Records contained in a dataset

════════════════

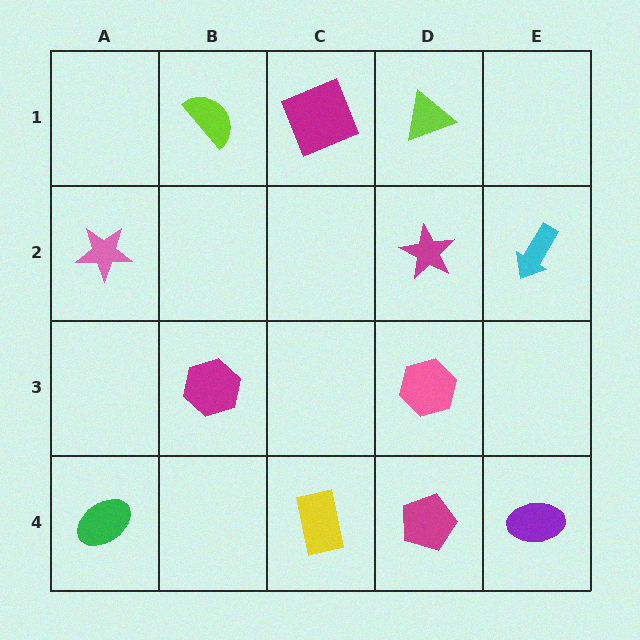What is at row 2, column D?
A magenta star.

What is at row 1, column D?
A lime triangle.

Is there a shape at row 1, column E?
No, that cell is empty.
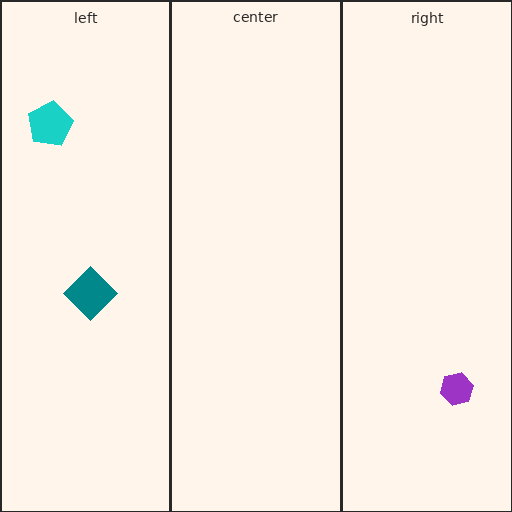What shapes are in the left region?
The cyan pentagon, the teal diamond.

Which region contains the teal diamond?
The left region.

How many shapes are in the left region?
2.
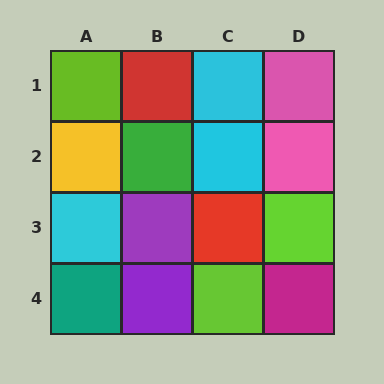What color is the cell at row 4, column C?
Lime.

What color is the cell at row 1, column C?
Cyan.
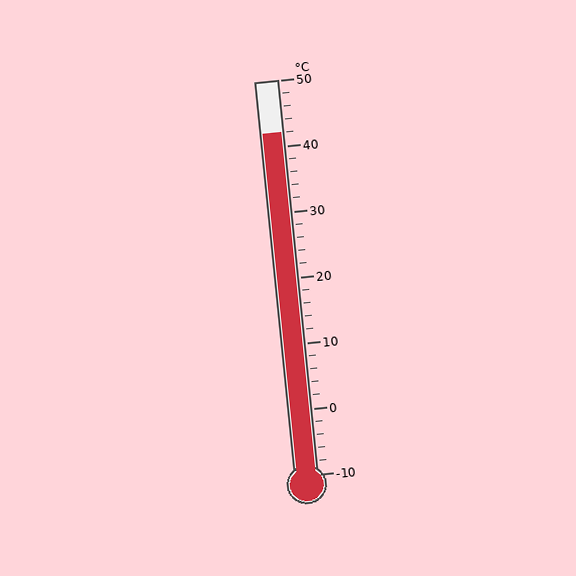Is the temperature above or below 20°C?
The temperature is above 20°C.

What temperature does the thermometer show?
The thermometer shows approximately 42°C.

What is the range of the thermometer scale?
The thermometer scale ranges from -10°C to 50°C.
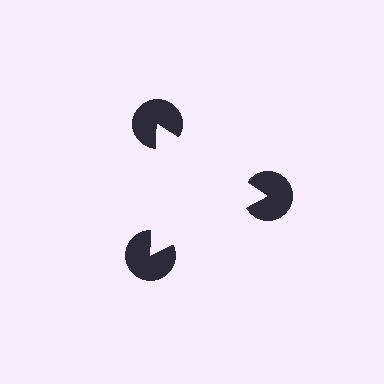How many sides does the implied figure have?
3 sides.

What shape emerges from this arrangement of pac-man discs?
An illusory triangle — its edges are inferred from the aligned wedge cuts in the pac-man discs, not physically drawn.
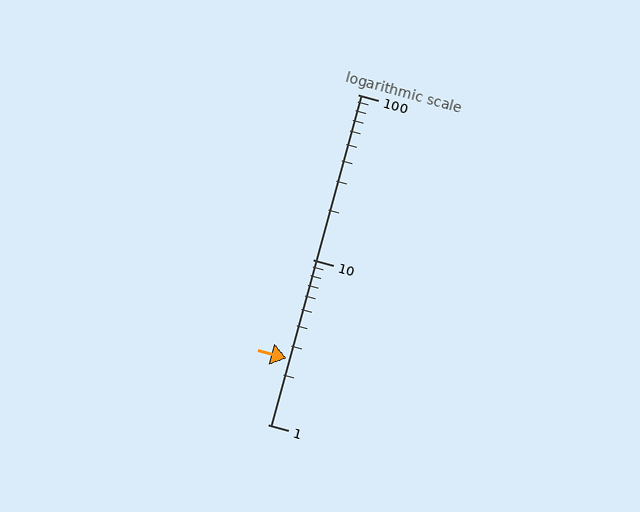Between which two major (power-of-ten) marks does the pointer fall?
The pointer is between 1 and 10.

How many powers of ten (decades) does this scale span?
The scale spans 2 decades, from 1 to 100.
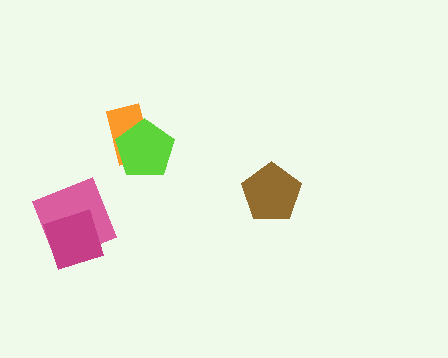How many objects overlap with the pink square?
1 object overlaps with the pink square.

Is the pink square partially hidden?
Yes, it is partially covered by another shape.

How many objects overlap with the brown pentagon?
0 objects overlap with the brown pentagon.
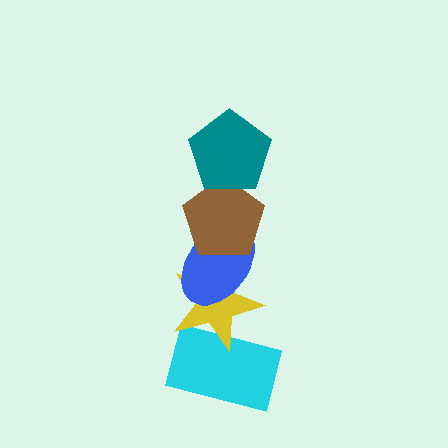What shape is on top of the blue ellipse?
The brown pentagon is on top of the blue ellipse.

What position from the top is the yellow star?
The yellow star is 4th from the top.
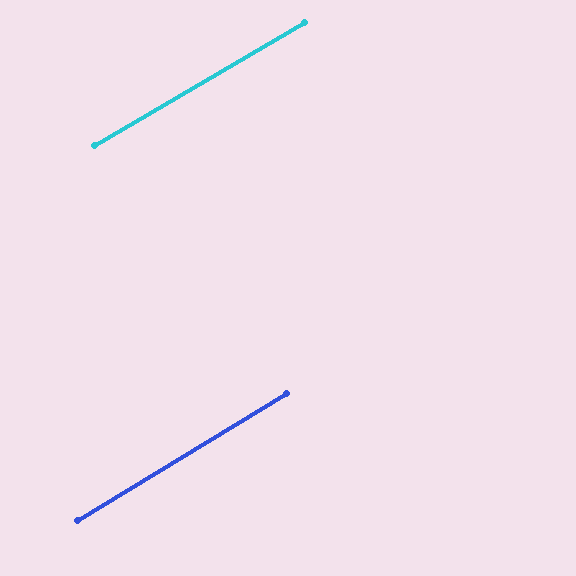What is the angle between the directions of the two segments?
Approximately 1 degree.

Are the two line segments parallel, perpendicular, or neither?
Parallel — their directions differ by only 0.8°.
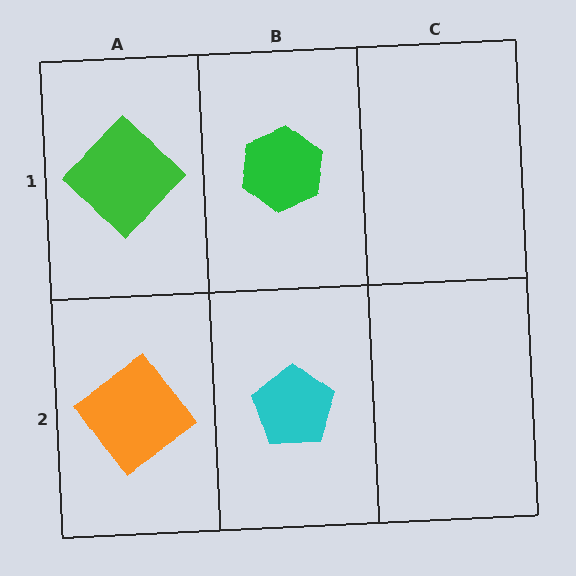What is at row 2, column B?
A cyan pentagon.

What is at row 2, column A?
An orange diamond.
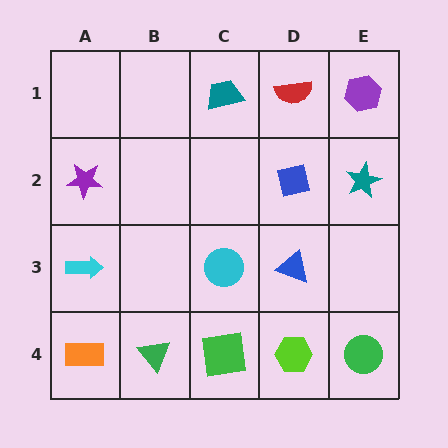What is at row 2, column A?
A purple star.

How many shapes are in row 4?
5 shapes.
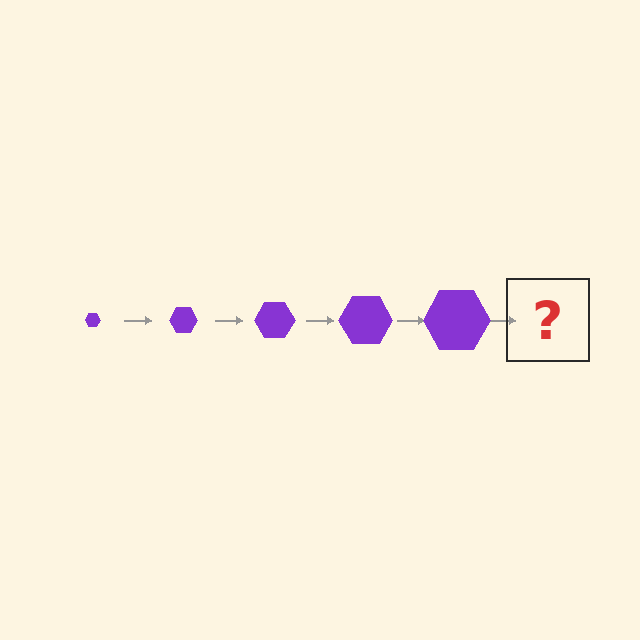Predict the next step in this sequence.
The next step is a purple hexagon, larger than the previous one.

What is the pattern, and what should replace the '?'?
The pattern is that the hexagon gets progressively larger each step. The '?' should be a purple hexagon, larger than the previous one.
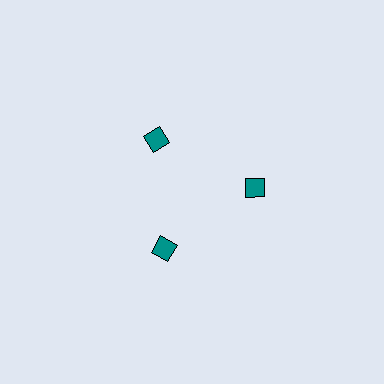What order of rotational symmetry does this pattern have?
This pattern has 3-fold rotational symmetry.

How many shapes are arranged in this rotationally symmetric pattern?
There are 3 shapes, arranged in 3 groups of 1.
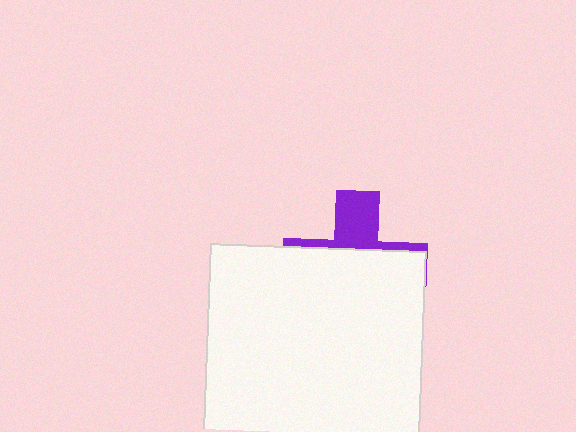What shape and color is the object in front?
The object in front is a white square.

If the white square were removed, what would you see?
You would see the complete purple cross.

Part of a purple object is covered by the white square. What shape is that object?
It is a cross.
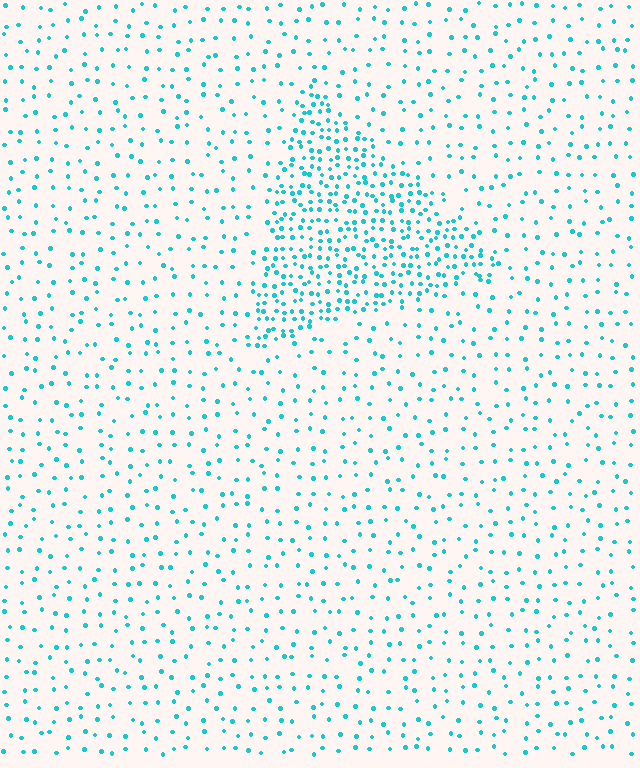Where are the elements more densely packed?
The elements are more densely packed inside the triangle boundary.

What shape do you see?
I see a triangle.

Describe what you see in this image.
The image contains small cyan elements arranged at two different densities. A triangle-shaped region is visible where the elements are more densely packed than the surrounding area.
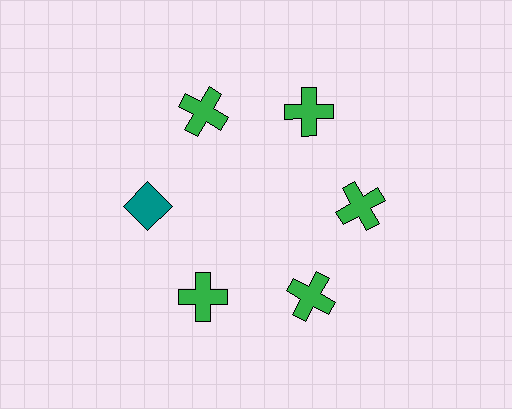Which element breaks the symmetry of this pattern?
The teal diamond at roughly the 9 o'clock position breaks the symmetry. All other shapes are green crosses.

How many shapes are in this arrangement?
There are 6 shapes arranged in a ring pattern.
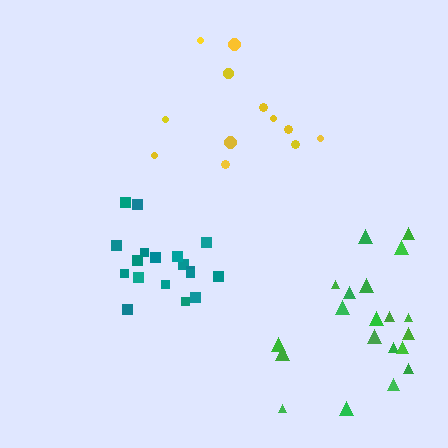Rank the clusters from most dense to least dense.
teal, green, yellow.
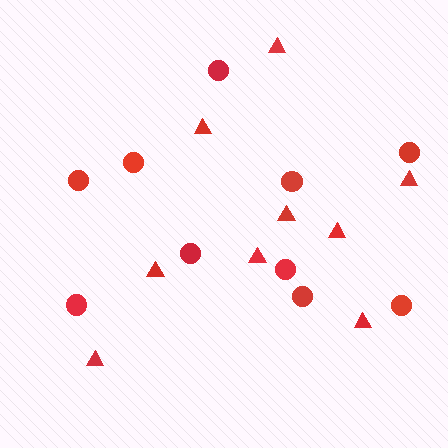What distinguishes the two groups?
There are 2 groups: one group of triangles (9) and one group of circles (10).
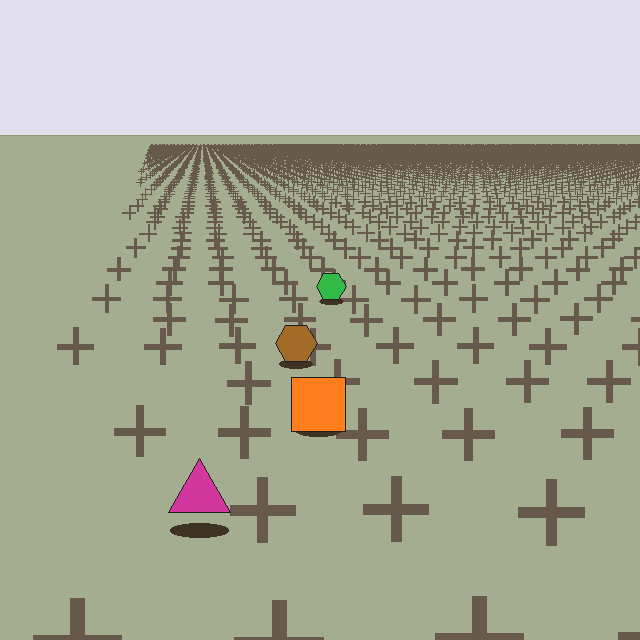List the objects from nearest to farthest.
From nearest to farthest: the magenta triangle, the orange square, the brown hexagon, the green hexagon.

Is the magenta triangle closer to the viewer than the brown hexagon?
Yes. The magenta triangle is closer — you can tell from the texture gradient: the ground texture is coarser near it.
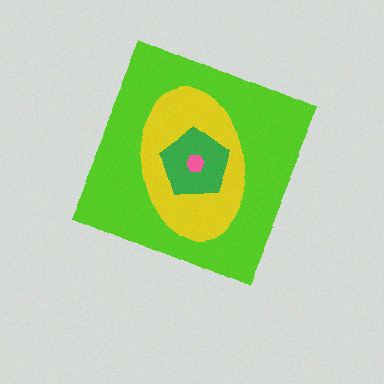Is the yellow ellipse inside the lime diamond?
Yes.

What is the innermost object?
The pink hexagon.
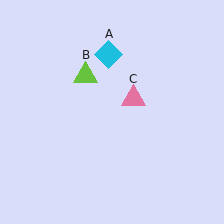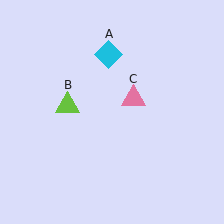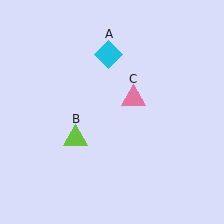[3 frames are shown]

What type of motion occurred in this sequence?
The lime triangle (object B) rotated counterclockwise around the center of the scene.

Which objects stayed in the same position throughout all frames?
Cyan diamond (object A) and pink triangle (object C) remained stationary.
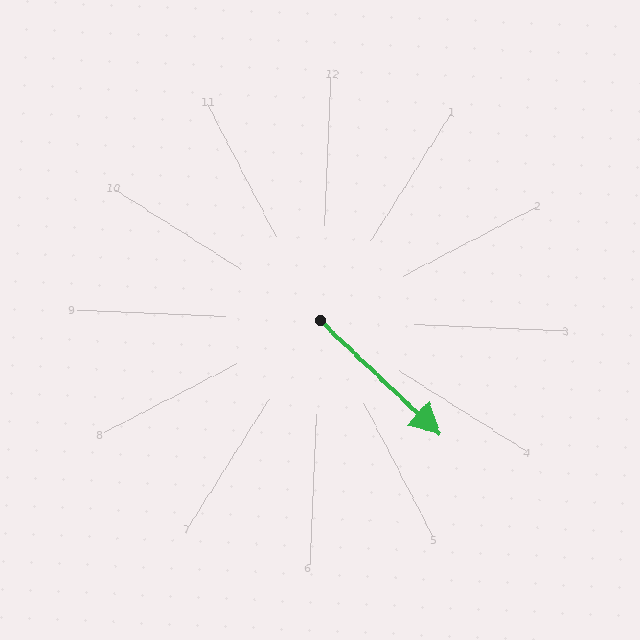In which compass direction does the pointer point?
Southeast.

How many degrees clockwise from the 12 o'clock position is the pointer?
Approximately 131 degrees.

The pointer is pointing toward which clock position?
Roughly 4 o'clock.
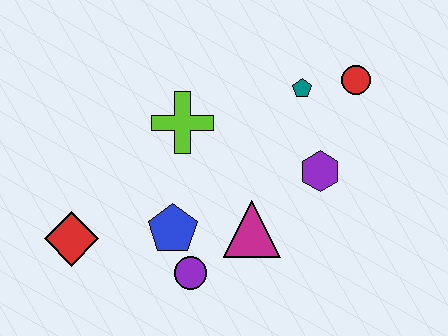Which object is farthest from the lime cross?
The red circle is farthest from the lime cross.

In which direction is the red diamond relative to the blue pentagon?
The red diamond is to the left of the blue pentagon.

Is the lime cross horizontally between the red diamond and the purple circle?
Yes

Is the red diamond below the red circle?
Yes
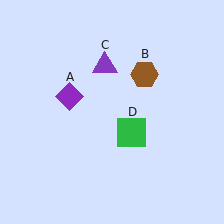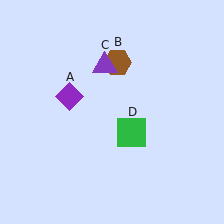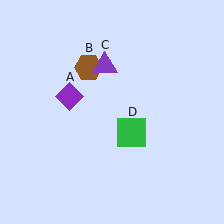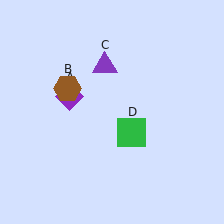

════════════════

GIVEN INSTRUCTION:
The records above must be printed exactly; the pictures stay out.

ANSWER TO THIS TASK:
What is at row 2, column D?
A magenta star.

What is at row 1, column D?
A lime triangle.

Is there a shape at row 1, column E?
No, that cell is empty.
What shapes are in the left region?
The cyan pentagon, the teal diamond.

Which region contains the teal diamond?
The left region.

How many shapes are in the left region?
2.
What color is the cell at row 4, column C?
Lime.

What color is the cell at row 1, column C?
Cyan.
Is the temperature above or below 20°C?
The temperature is above 20°C.

What temperature does the thermometer show?
The thermometer shows approximately 42°C.

What is the range of the thermometer scale?
The thermometer scale ranges from -10°C to 50°C.
How many sides does the implied figure have?
3 sides.

What shape emerges from this arrangement of pac-man discs?
An illusory triangle — its edges are inferred from the aligned wedge cuts in the pac-man discs, not physically drawn.
Between which two major (power-of-ten) marks does the pointer fall?
The pointer is between 1 and 10.

How many powers of ten (decades) does this scale span?
The scale spans 2 decades, from 1 to 100.
How many objects overlap with the pink square?
1 object overlaps with the pink square.

Is the pink square partially hidden?
Yes, it is partially covered by another shape.

How many objects overlap with the brown pentagon?
0 objects overlap with the brown pentagon.
What shape is on top of the blue ellipse?
The brown pentagon is on top of the blue ellipse.

What position from the top is the yellow star?
The yellow star is 4th from the top.
What is the angle between the directions of the two segments?
Approximately 1 degree.

Are the two line segments parallel, perpendicular, or neither?
Parallel — their directions differ by only 0.8°.
What is at row 2, column B?
A cyan pentagon.

What is at row 2, column A?
An orange diamond.
What is at row 2, column A?
A purple star.

How many shapes are in row 4?
5 shapes.
Predict the next step in this sequence.
The next step is a purple hexagon, larger than the previous one.

What is the pattern, and what should replace the '?'?
The pattern is that the hexagon gets progressively larger each step. The '?' should be a purple hexagon, larger than the previous one.
What order of rotational symmetry does this pattern have?
This pattern has 3-fold rotational symmetry.

How many shapes are arranged in this rotationally symmetric pattern?
There are 3 shapes, arranged in 3 groups of 1.
What shape and color is the object in front?
The object in front is a white square.

If the white square were removed, what would you see?
You would see the complete purple cross.

Part of a purple object is covered by the white square. What shape is that object?
It is a cross.
Where are the elements more densely packed?
The elements are more densely packed inside the triangle boundary.

What shape do you see?
I see a triangle.

Describe what you see in this image.
The image contains small cyan elements arranged at two different densities. A triangle-shaped region is visible where the elements are more densely packed than the surrounding area.
Which element breaks the symmetry of this pattern?
The teal diamond at roughly the 9 o'clock position breaks the symmetry. All other shapes are green crosses.

How many shapes are in this arrangement?
There are 6 shapes arranged in a ring pattern.
Rank the clusters from most dense to least dense.
teal, green, yellow.
What distinguishes the two groups?
There are 2 groups: one group of triangles (9) and one group of circles (10).
List the objects from nearest to farthest.
From nearest to farthest: the magenta triangle, the orange square, the brown hexagon, the green hexagon.

Is the magenta triangle closer to the viewer than the brown hexagon?
Yes. The magenta triangle is closer — you can tell from the texture gradient: the ground texture is coarser near it.
Is the yellow ellipse inside the lime diamond?
Yes.

What is the innermost object?
The pink hexagon.
[3 frames are shown]

What type of motion occurred in this sequence?
The lime triangle (object B) rotated counterclockwise around the center of the scene.

Which objects stayed in the same position throughout all frames?
Cyan diamond (object A) and pink triangle (object C) remained stationary.
In which compass direction does the pointer point?
Southeast.

How many degrees clockwise from the 12 o'clock position is the pointer?
Approximately 131 degrees.

The pointer is pointing toward which clock position?
Roughly 4 o'clock.
Which object is farthest from the lime cross?
The red circle is farthest from the lime cross.

In which direction is the red diamond relative to the blue pentagon?
The red diamond is to the left of the blue pentagon.

Is the lime cross horizontally between the red diamond and the purple circle?
Yes

Is the red diamond below the red circle?
Yes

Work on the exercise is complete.